### Short problem
Repeat every line of the data exactly, but not the pictures.

Data items

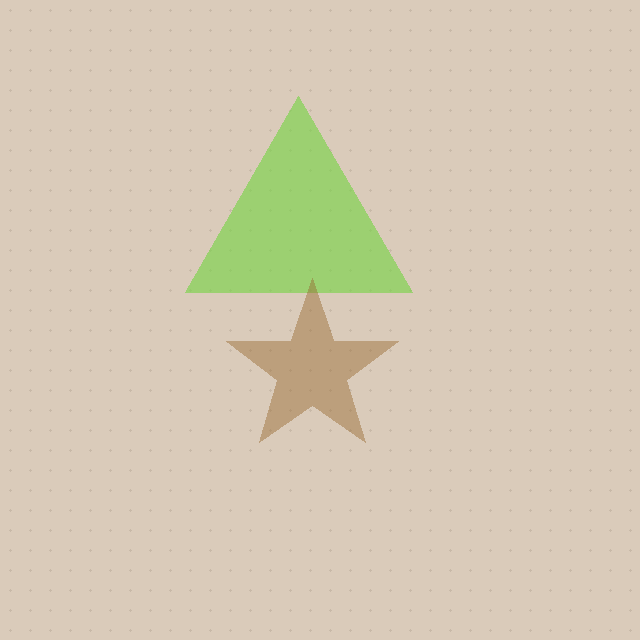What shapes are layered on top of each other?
The layered shapes are: a lime triangle, a brown star.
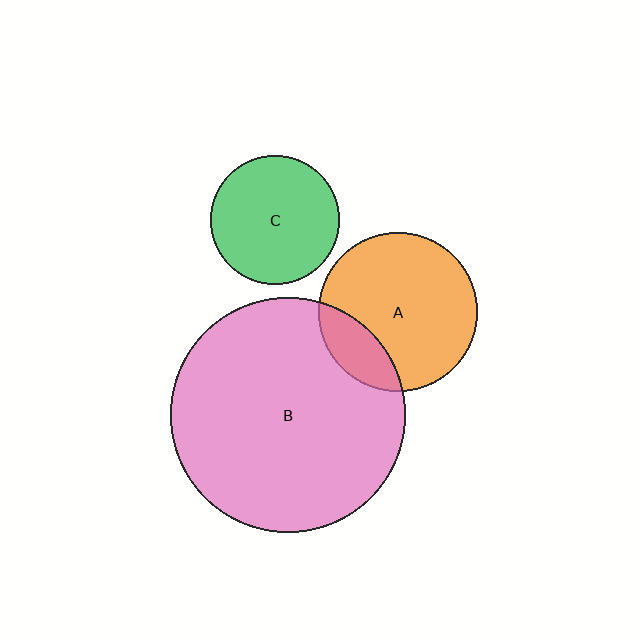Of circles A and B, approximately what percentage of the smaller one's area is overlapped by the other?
Approximately 20%.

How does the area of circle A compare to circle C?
Approximately 1.5 times.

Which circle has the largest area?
Circle B (pink).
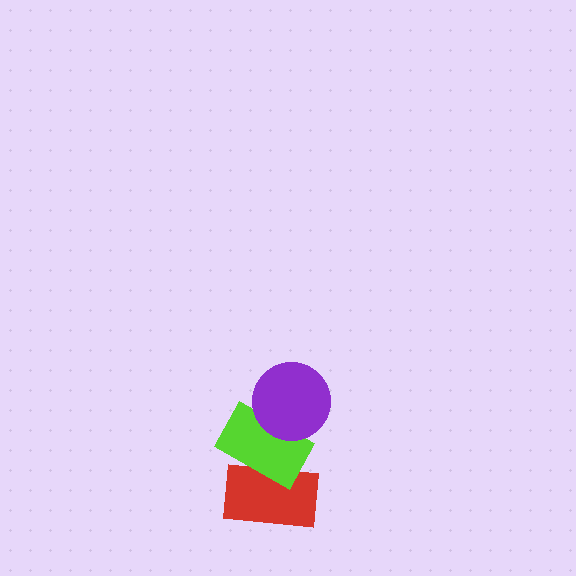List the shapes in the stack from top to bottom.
From top to bottom: the purple circle, the lime rectangle, the red rectangle.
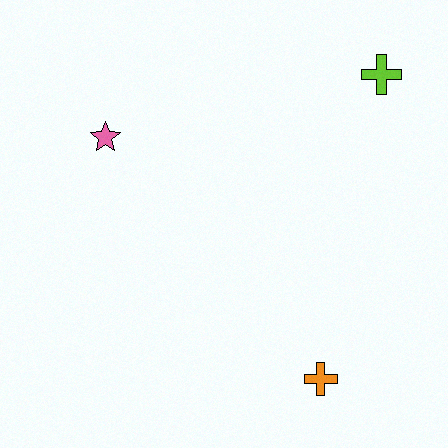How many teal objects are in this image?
There are no teal objects.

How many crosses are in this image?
There are 2 crosses.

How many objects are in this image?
There are 3 objects.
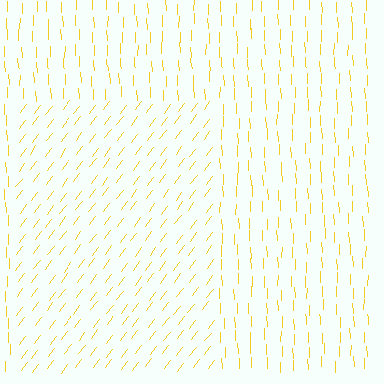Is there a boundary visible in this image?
Yes, there is a texture boundary formed by a change in line orientation.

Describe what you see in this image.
The image is filled with small yellow line segments. A rectangle region in the image has lines oriented differently from the surrounding lines, creating a visible texture boundary.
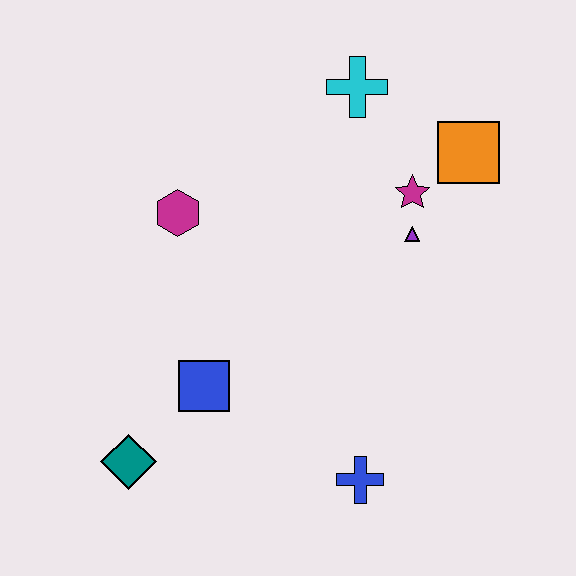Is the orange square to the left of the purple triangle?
No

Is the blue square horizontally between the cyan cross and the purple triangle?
No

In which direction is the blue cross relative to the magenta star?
The blue cross is below the magenta star.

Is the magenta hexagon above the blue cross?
Yes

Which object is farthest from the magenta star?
The teal diamond is farthest from the magenta star.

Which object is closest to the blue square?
The teal diamond is closest to the blue square.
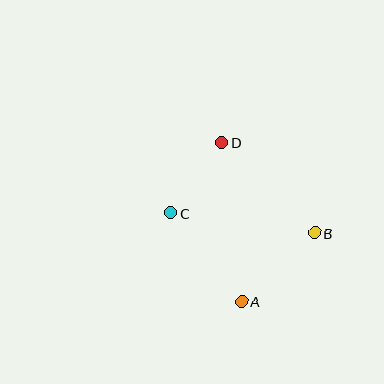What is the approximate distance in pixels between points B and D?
The distance between B and D is approximately 130 pixels.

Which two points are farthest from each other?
Points A and D are farthest from each other.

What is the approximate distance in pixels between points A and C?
The distance between A and C is approximately 113 pixels.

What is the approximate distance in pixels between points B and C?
The distance between B and C is approximately 145 pixels.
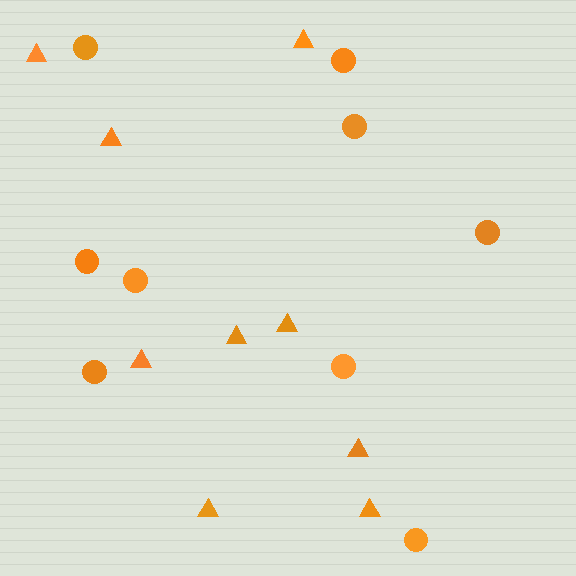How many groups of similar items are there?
There are 2 groups: one group of triangles (9) and one group of circles (9).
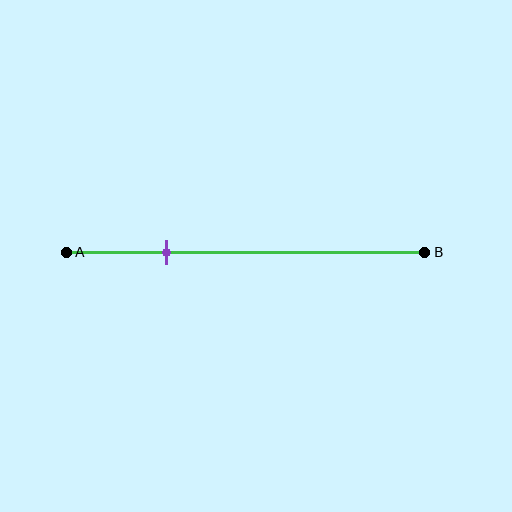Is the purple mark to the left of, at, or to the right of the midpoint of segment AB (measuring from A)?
The purple mark is to the left of the midpoint of segment AB.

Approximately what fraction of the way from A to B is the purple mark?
The purple mark is approximately 30% of the way from A to B.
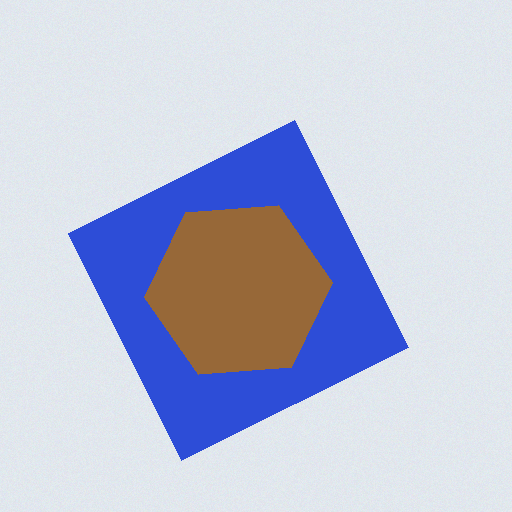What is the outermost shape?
The blue diamond.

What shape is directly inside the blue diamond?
The brown hexagon.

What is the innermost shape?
The brown hexagon.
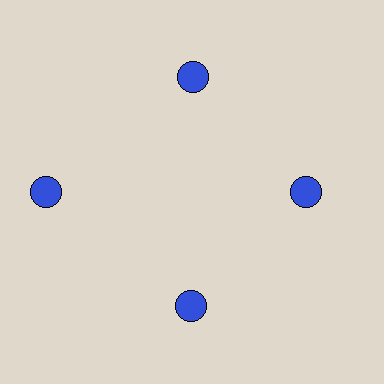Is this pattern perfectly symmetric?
No. The 4 blue circles are arranged in a ring, but one element near the 9 o'clock position is pushed outward from the center, breaking the 4-fold rotational symmetry.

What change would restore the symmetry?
The symmetry would be restored by moving it inward, back onto the ring so that all 4 circles sit at equal angles and equal distance from the center.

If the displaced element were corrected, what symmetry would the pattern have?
It would have 4-fold rotational symmetry — the pattern would map onto itself every 90 degrees.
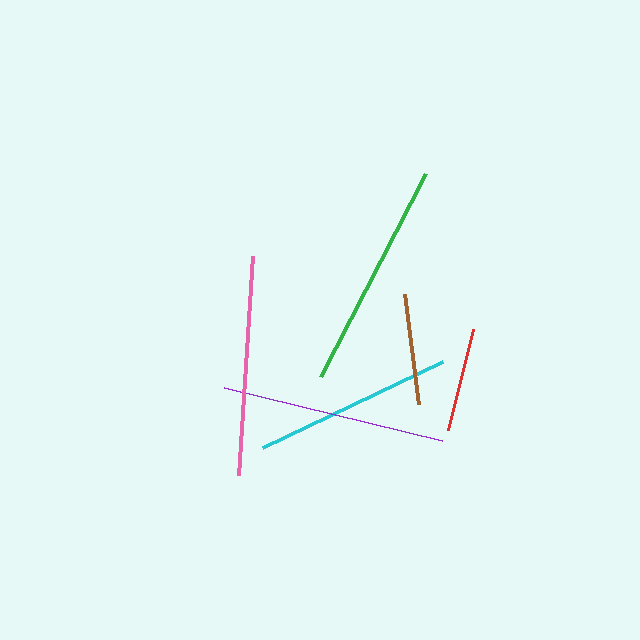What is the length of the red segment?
The red segment is approximately 104 pixels long.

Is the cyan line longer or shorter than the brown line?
The cyan line is longer than the brown line.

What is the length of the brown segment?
The brown segment is approximately 111 pixels long.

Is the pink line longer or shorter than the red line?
The pink line is longer than the red line.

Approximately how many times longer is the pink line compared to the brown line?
The pink line is approximately 2.0 times the length of the brown line.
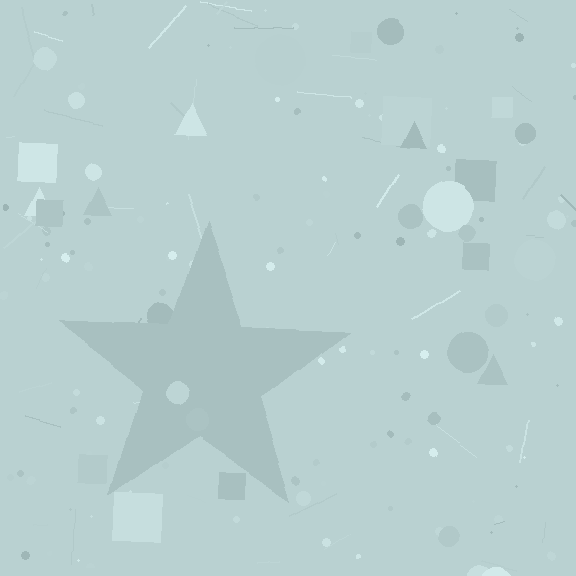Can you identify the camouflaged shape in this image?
The camouflaged shape is a star.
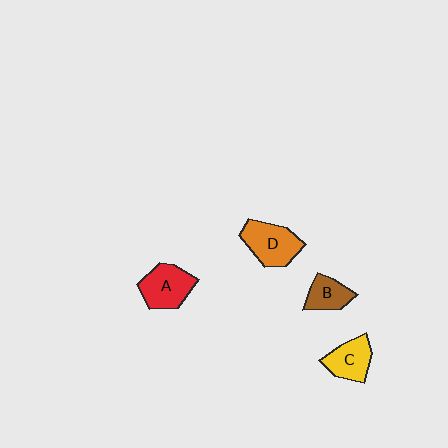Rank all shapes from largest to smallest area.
From largest to smallest: D (orange), A (red), C (yellow), B (brown).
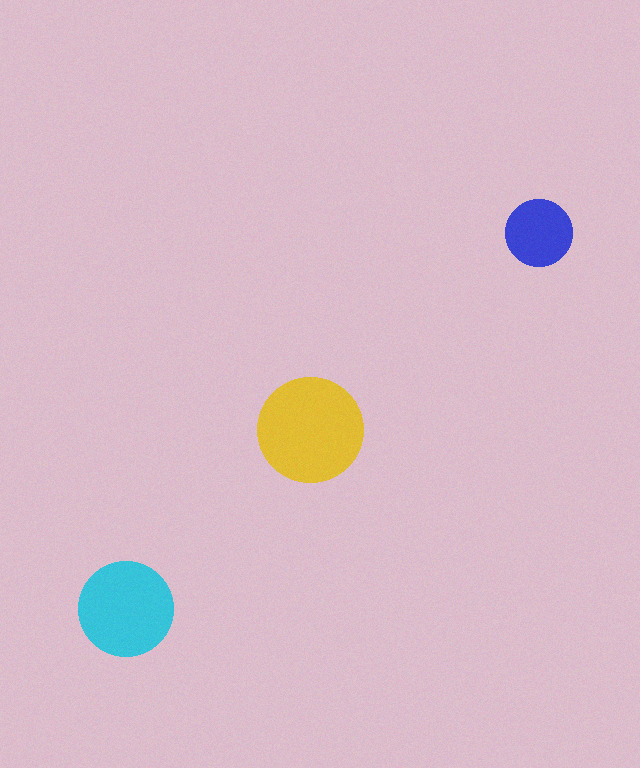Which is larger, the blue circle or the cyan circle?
The cyan one.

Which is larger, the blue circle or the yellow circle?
The yellow one.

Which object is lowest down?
The cyan circle is bottommost.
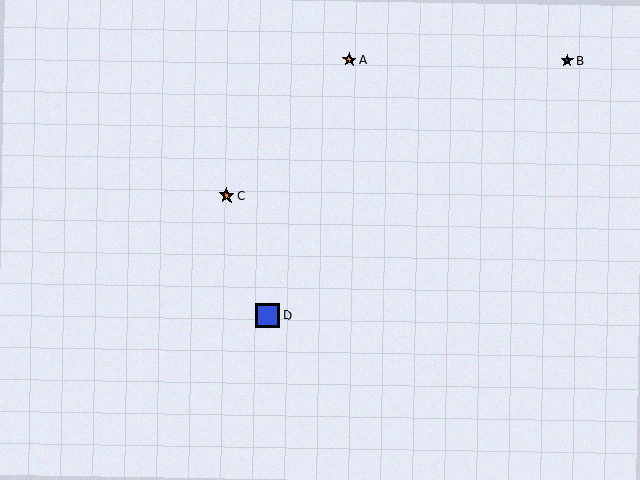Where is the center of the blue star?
The center of the blue star is at (567, 61).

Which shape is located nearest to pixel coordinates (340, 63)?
The orange star (labeled A) at (349, 60) is nearest to that location.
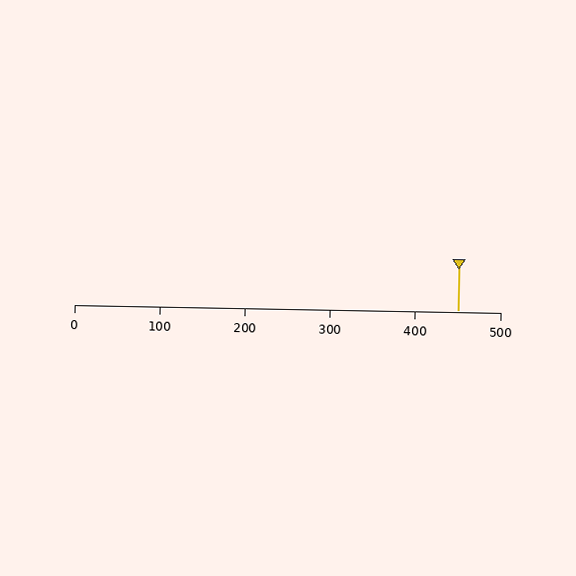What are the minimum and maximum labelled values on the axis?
The axis runs from 0 to 500.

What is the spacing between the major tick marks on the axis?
The major ticks are spaced 100 apart.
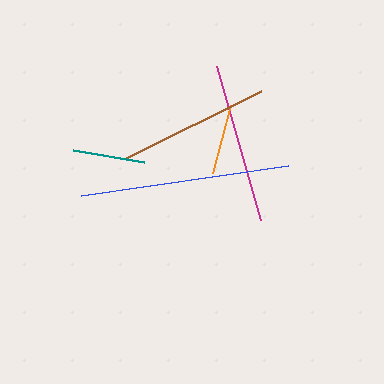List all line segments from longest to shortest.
From longest to shortest: blue, magenta and brown (about equal), teal and orange (about equal).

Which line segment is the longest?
The blue line is the longest at approximately 209 pixels.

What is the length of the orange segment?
The orange segment is approximately 71 pixels long.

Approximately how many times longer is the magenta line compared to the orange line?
The magenta line is approximately 2.3 times the length of the orange line.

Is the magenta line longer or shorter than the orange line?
The magenta line is longer than the orange line.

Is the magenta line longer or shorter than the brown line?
The magenta and brown lines are approximately the same length (about 160 and 150 pixels).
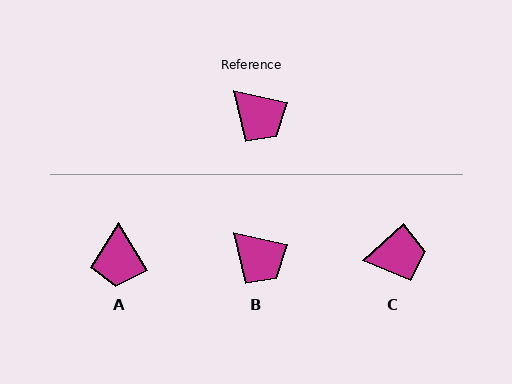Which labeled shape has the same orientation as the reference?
B.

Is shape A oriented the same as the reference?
No, it is off by about 46 degrees.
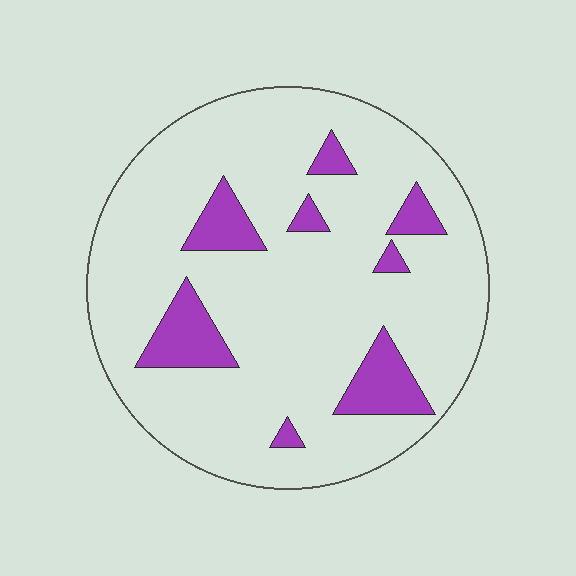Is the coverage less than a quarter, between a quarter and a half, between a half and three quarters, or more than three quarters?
Less than a quarter.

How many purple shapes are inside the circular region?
8.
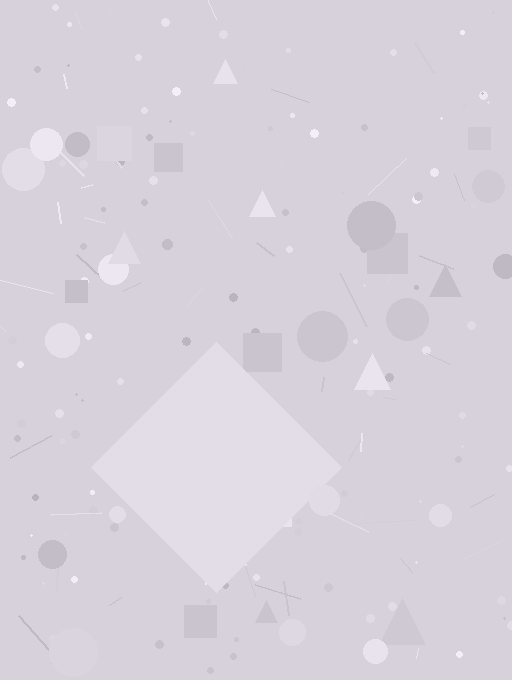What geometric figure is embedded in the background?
A diamond is embedded in the background.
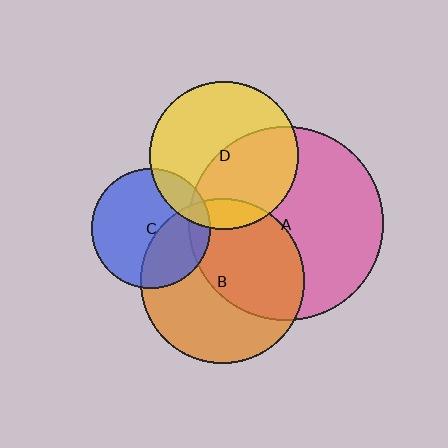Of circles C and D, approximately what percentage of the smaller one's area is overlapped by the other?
Approximately 15%.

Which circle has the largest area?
Circle A (pink).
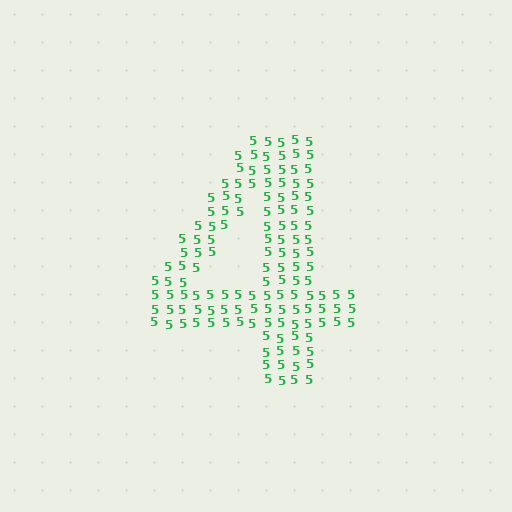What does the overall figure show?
The overall figure shows the digit 4.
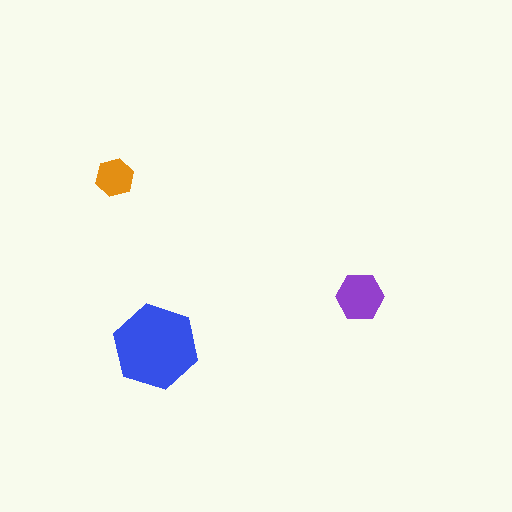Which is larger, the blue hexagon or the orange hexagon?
The blue one.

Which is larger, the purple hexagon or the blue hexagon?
The blue one.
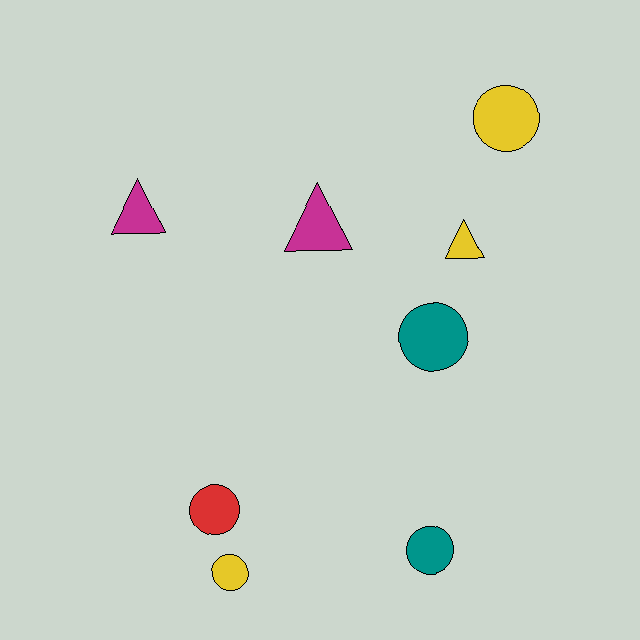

### Reply
What shapes are layered on top of each other?
The layered shapes are: a lime triangle, a brown star.
Of circles A and B, approximately what percentage of the smaller one's area is overlapped by the other?
Approximately 20%.

How does the area of circle A compare to circle C?
Approximately 1.5 times.

Which circle has the largest area?
Circle B (pink).
List the shapes in the stack from top to bottom.
From top to bottom: the purple circle, the lime rectangle, the red rectangle.
How many teal objects are in this image?
There are no teal objects.

How many crosses are in this image?
There are 2 crosses.

How many objects are in this image?
There are 3 objects.
Is there a boundary visible in this image?
Yes, there is a texture boundary formed by a change in line orientation.

Describe what you see in this image.
The image is filled with small yellow line segments. A rectangle region in the image has lines oriented differently from the surrounding lines, creating a visible texture boundary.
Is the orange square to the left of the purple triangle?
No

Is the blue square horizontally between the cyan cross and the purple triangle?
No

In which direction is the blue cross relative to the magenta star?
The blue cross is below the magenta star.

Is the magenta hexagon above the blue cross?
Yes

Which object is farthest from the magenta star?
The teal diamond is farthest from the magenta star.

Which object is closest to the blue square?
The teal diamond is closest to the blue square.
What is the approximate distance in pixels between points B and D?
The distance between B and D is approximately 130 pixels.

Which two points are farthest from each other?
Points A and D are farthest from each other.

What is the approximate distance in pixels between points A and C?
The distance between A and C is approximately 113 pixels.

What is the approximate distance in pixels between points B and C?
The distance between B and C is approximately 145 pixels.
How many groups of similar items are there?
There are 2 groups: one group of triangles (9) and one group of circles (9).
Is the purple mark to the left of, at, or to the right of the midpoint of segment AB (measuring from A)?
The purple mark is to the left of the midpoint of segment AB.

Approximately what fraction of the way from A to B is the purple mark?
The purple mark is approximately 30% of the way from A to B.
What is the outermost shape?
The blue diamond.

What shape is directly inside the blue diamond?
The brown hexagon.

What is the innermost shape?
The brown hexagon.
Is this pattern perfectly symmetric?
No. The 4 blue circles are arranged in a ring, but one element near the 9 o'clock position is pushed outward from the center, breaking the 4-fold rotational symmetry.

What change would restore the symmetry?
The symmetry would be restored by moving it inward, back onto the ring so that all 4 circles sit at equal angles and equal distance from the center.

If the displaced element were corrected, what symmetry would the pattern have?
It would have 4-fold rotational symmetry — the pattern would map onto itself every 90 degrees.
What is the length of the red segment?
The red segment is approximately 104 pixels long.

Is the cyan line longer or shorter than the brown line?
The cyan line is longer than the brown line.

What is the length of the brown segment?
The brown segment is approximately 111 pixels long.

Is the pink line longer or shorter than the red line?
The pink line is longer than the red line.

Approximately how many times longer is the pink line compared to the brown line?
The pink line is approximately 2.0 times the length of the brown line.
Can you identify the camouflaged shape in this image?
The camouflaged shape is a star.
Rank all shapes from largest to smallest area.
From largest to smallest: D (orange), A (red), C (yellow), B (brown).
Which is larger, the blue circle or the cyan circle?
The cyan one.

Which is larger, the blue circle or the yellow circle?
The yellow one.

Which object is lowest down?
The cyan circle is bottommost.
Where is the center of the blue star?
The center of the blue star is at (567, 61).

Which shape is located nearest to pixel coordinates (340, 63)?
The orange star (labeled A) at (349, 60) is nearest to that location.
What are the minimum and maximum labelled values on the axis?
The axis runs from 0 to 500.

What is the spacing between the major tick marks on the axis?
The major ticks are spaced 100 apart.
List all line segments from longest to shortest.
From longest to shortest: blue, magenta and brown (about equal), teal and orange (about equal).

Which line segment is the longest?
The blue line is the longest at approximately 209 pixels.

What is the length of the orange segment?
The orange segment is approximately 71 pixels long.

Approximately how many times longer is the magenta line compared to the orange line?
The magenta line is approximately 2.3 times the length of the orange line.

Is the magenta line longer or shorter than the orange line?
The magenta line is longer than the orange line.

Is the magenta line longer or shorter than the brown line?
The magenta and brown lines are approximately the same length (about 160 and 150 pixels).
Which labeled shape has the same orientation as the reference?
B.

Is shape A oriented the same as the reference?
No, it is off by about 46 degrees.
Is the coverage less than a quarter, between a quarter and a half, between a half and three quarters, or more than three quarters?
Less than a quarter.

How many purple shapes are inside the circular region?
8.
What geometric figure is embedded in the background?
A diamond is embedded in the background.
Of circles C and D, approximately what percentage of the smaller one's area is overlapped by the other?
Approximately 15%.

Which circle has the largest area?
Circle A (pink).
What does the overall figure show?
The overall figure shows the digit 4.
Which is larger, the blue hexagon or the orange hexagon?
The blue one.

Which is larger, the purple hexagon or the blue hexagon?
The blue one.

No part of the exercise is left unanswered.